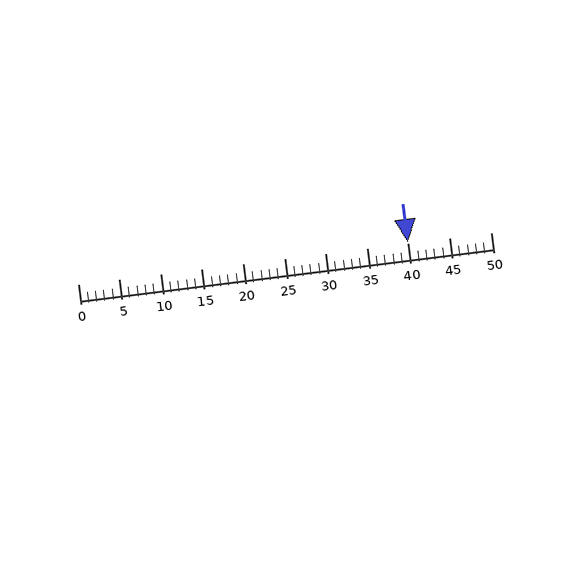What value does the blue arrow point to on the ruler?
The blue arrow points to approximately 40.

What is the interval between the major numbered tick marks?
The major tick marks are spaced 5 units apart.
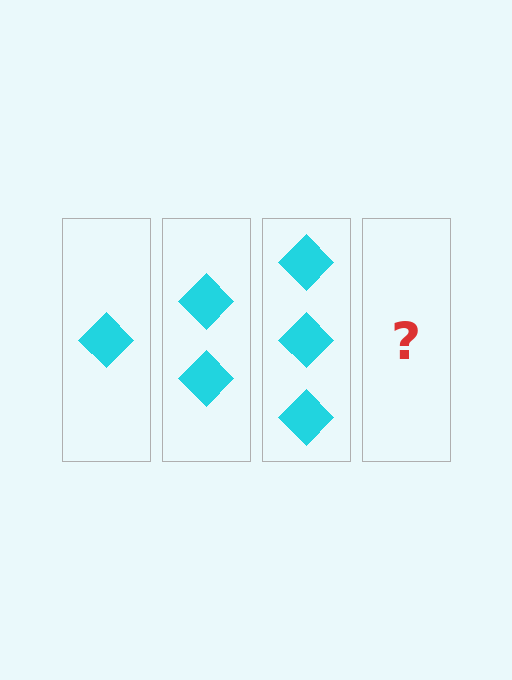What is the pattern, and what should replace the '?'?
The pattern is that each step adds one more diamond. The '?' should be 4 diamonds.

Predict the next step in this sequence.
The next step is 4 diamonds.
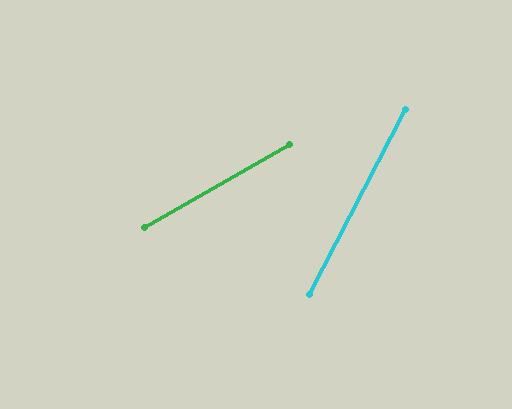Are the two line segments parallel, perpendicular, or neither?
Neither parallel nor perpendicular — they differ by about 33°.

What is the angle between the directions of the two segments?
Approximately 33 degrees.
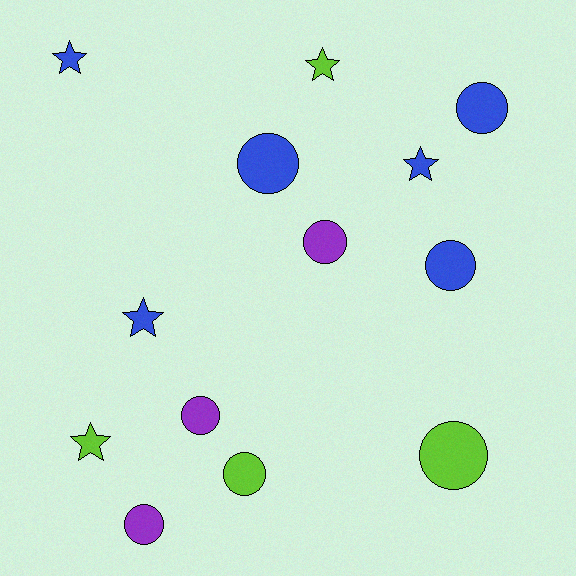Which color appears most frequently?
Blue, with 6 objects.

# TO BE DONE
Reproduce every entry word for word, but omit the pictures.

# WORKED SOLUTION
What value does the blue arrow point to on the ruler?
The blue arrow points to approximately 40.

What is the interval between the major numbered tick marks?
The major tick marks are spaced 5 units apart.
What is the pattern, and what should replace the '?'?
The pattern is that each step adds one more diamond. The '?' should be 4 diamonds.

Predict the next step in this sequence.
The next step is 4 diamonds.
Are the two line segments parallel, perpendicular, or neither?
Neither parallel nor perpendicular — they differ by about 33°.

What is the angle between the directions of the two segments?
Approximately 33 degrees.
Which color appears most frequently?
Blue, with 6 objects.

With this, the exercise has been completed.